Problem description
Gather each line in the rows below that contains the word "label" and copy it out. Capital and lowercase letters must match.

*** Extracted records ***

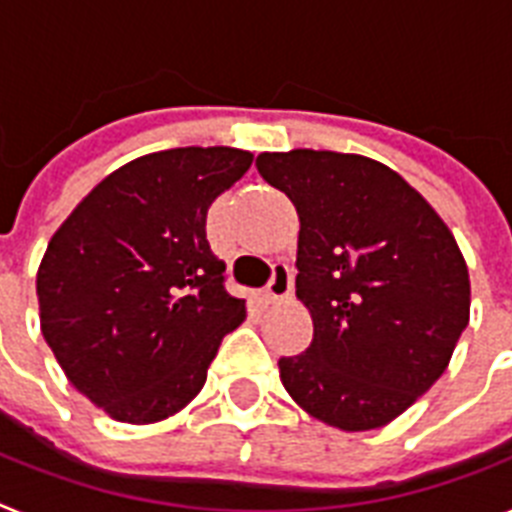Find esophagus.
<instances>
[{
  "label": "esophagus",
  "instance_id": "obj_1",
  "mask_svg": "<svg viewBox=\"0 0 512 512\" xmlns=\"http://www.w3.org/2000/svg\"><path fill=\"white\" fill-rule=\"evenodd\" d=\"M292 294V270L286 265H273V276L268 281V289L263 294L265 305H273V302H281Z\"/></svg>",
  "mask_w": 512,
  "mask_h": 512
}]
</instances>
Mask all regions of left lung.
I'll list each match as a JSON object with an SVG mask.
<instances>
[{
    "label": "left lung",
    "instance_id": "1",
    "mask_svg": "<svg viewBox=\"0 0 512 512\" xmlns=\"http://www.w3.org/2000/svg\"><path fill=\"white\" fill-rule=\"evenodd\" d=\"M297 210V299L313 342L281 384L342 431L381 429L447 371L471 318V278L439 213L384 162L331 149L257 155Z\"/></svg>",
    "mask_w": 512,
    "mask_h": 512
}]
</instances>
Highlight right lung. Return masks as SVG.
<instances>
[{
    "mask_svg": "<svg viewBox=\"0 0 512 512\" xmlns=\"http://www.w3.org/2000/svg\"><path fill=\"white\" fill-rule=\"evenodd\" d=\"M252 165L234 147H178L120 165L62 220L36 273L41 334L112 421L160 423L207 381L244 299L223 289L207 210Z\"/></svg>",
    "mask_w": 512,
    "mask_h": 512,
    "instance_id": "add662e5",
    "label": "right lung"
}]
</instances>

***

Output of the task
  "label": "esophagus",
    "label": "left lung",
    "label": "right lung"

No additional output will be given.